__Short problem__
Quote the records below in full, exactly as given, with the images taken out.

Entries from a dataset
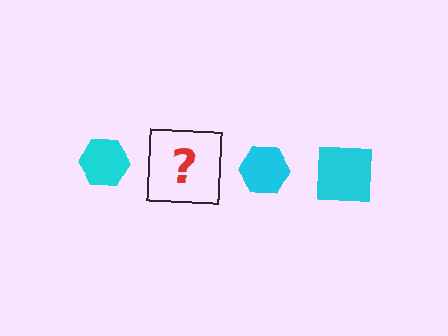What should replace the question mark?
The question mark should be replaced with a cyan square.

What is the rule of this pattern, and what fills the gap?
The rule is that the pattern cycles through hexagon, square shapes in cyan. The gap should be filled with a cyan square.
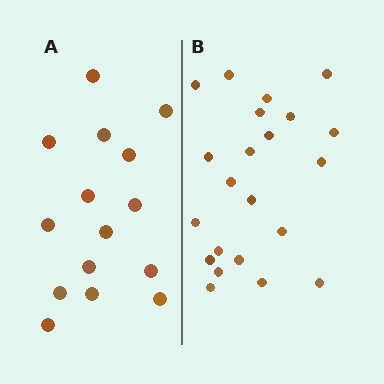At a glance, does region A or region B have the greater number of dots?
Region B (the right region) has more dots.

__Exercise response__
What should replace the question mark?
The question mark should be replaced with a cyan square.

What is the rule of this pattern, and what fills the gap?
The rule is that the pattern cycles through hexagon, square shapes in cyan. The gap should be filled with a cyan square.
At a glance, does region A or region B have the greater number of dots?
Region B (the right region) has more dots.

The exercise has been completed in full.